Listed records
+ + +

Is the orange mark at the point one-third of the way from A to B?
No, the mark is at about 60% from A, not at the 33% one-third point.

+ + +

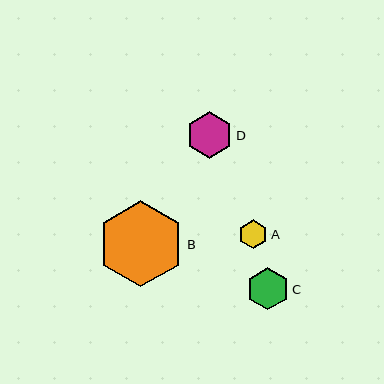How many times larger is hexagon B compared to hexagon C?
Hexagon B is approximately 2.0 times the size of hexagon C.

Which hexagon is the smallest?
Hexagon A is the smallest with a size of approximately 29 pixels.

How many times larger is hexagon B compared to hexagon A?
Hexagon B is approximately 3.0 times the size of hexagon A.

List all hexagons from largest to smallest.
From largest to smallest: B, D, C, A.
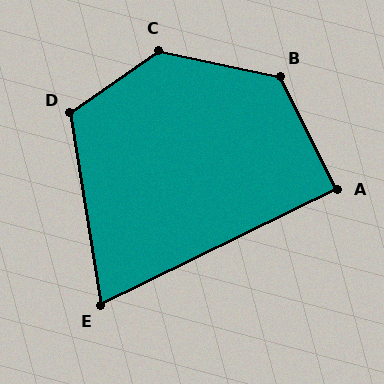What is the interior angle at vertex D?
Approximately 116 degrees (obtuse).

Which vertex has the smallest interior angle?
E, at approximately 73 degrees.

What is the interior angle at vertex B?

+ + +

Job
Above are the records. Copy only the lines from the one with "Which hexagon is the smallest?" through the one with "What is the interior angle at vertex B?", exactly, with no pictures.

Response for this exercise
Which hexagon is the smallest?
Hexagon A is the smallest with a size of approximately 29 pixels.

How many times larger is hexagon B compared to hexagon A?
Hexagon B is approximately 3.0 times the size of hexagon A.

List all hexagons from largest to smallest.
From largest to smallest: B, D, C, A.
What is the interior angle at vertex D?
Approximately 116 degrees (obtuse).

Which vertex has the smallest interior angle?
E, at approximately 73 degrees.

What is the interior angle at vertex B?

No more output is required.